When writing out the entries below, keep only the lines from the line with "What shapes are adjacent to row 3, column D?" to the line with "Is the cyan", both included, exactly as they are, and leave the pictures aside.

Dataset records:
--
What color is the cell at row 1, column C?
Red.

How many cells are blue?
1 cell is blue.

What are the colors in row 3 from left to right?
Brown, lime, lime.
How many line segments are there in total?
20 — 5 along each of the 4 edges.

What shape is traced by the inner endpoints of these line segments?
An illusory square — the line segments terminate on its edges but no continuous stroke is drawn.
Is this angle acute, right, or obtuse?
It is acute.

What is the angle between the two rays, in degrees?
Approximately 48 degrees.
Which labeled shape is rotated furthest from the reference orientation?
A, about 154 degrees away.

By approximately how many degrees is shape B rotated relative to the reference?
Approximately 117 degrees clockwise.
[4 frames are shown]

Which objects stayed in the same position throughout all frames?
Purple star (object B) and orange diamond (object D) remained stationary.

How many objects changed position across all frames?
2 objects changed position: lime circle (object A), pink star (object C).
--
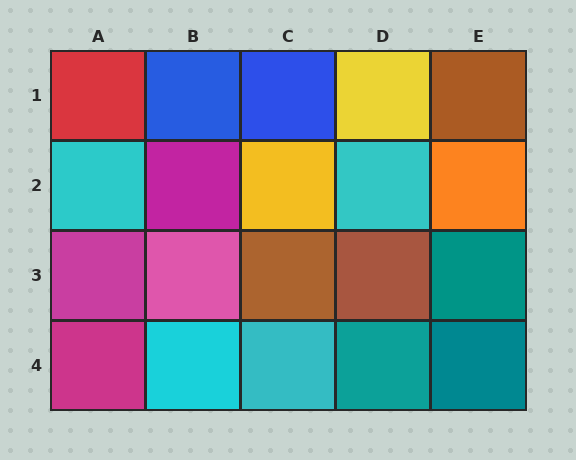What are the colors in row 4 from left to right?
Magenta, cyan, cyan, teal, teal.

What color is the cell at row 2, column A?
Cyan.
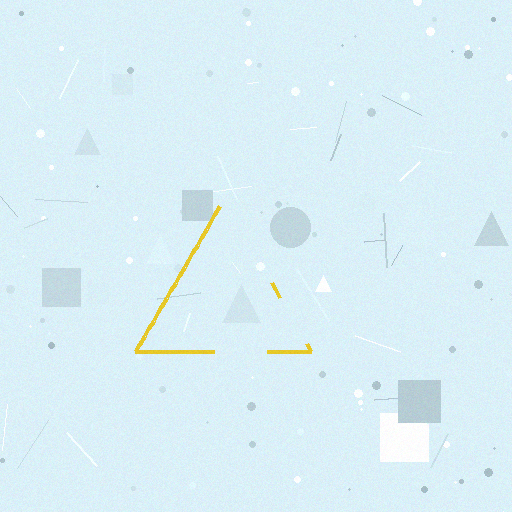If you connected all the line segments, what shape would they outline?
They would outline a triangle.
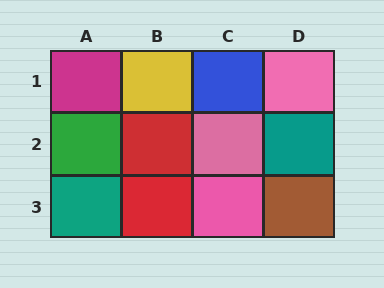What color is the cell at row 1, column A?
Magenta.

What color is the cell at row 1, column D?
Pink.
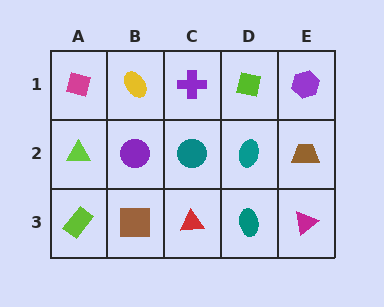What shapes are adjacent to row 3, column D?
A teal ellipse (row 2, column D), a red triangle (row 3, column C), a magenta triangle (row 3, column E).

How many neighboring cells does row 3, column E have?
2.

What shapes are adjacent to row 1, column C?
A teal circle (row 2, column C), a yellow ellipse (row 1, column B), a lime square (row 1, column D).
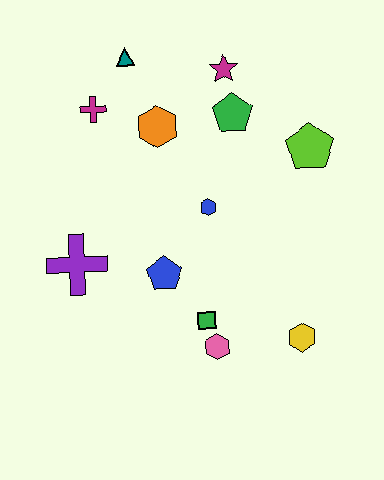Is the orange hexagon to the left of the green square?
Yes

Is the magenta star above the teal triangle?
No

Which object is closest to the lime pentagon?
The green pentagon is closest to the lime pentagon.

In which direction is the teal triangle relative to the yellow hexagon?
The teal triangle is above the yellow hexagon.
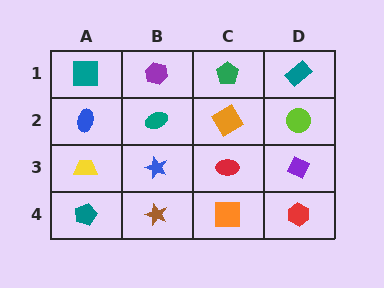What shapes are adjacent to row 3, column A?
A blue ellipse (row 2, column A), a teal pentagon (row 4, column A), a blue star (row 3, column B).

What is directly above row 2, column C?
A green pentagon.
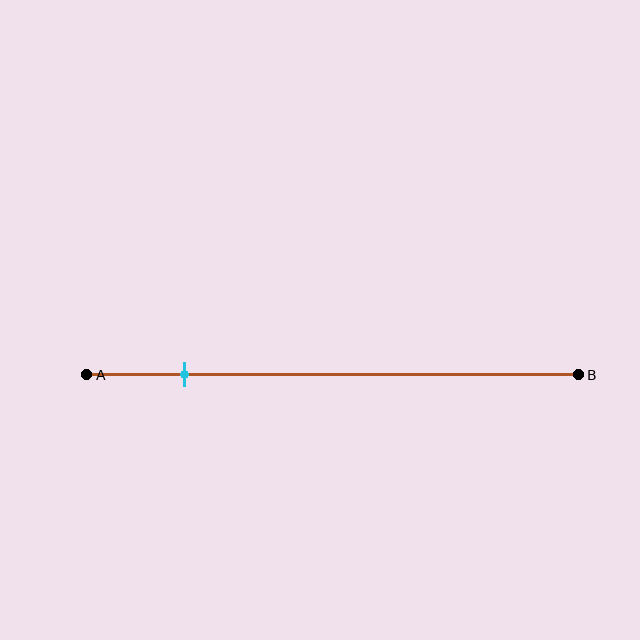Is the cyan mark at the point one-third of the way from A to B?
--
_Task answer_:
What shapes are adjacent to row 3, column D?
A teal ellipse (row 2, column D), a red triangle (row 3, column C), a magenta triangle (row 3, column E).

How many neighboring cells does row 3, column E have?
2.

What shapes are adjacent to row 1, column C?
A teal circle (row 2, column C), a yellow ellipse (row 1, column B), a lime square (row 1, column D).
Is the orange hexagon to the left of the green square?
Yes

Is the magenta star above the teal triangle?
No

Which object is closest to the lime pentagon?
The green pentagon is closest to the lime pentagon.

In which direction is the teal triangle relative to the yellow hexagon?
The teal triangle is above the yellow hexagon.
What shapes are adjacent to row 3, column A?
A blue ellipse (row 2, column A), a teal pentagon (row 4, column A), a blue star (row 3, column B).

What is directly above row 2, column C?
A green pentagon.
Is the cyan mark at the point one-third of the way from A to B?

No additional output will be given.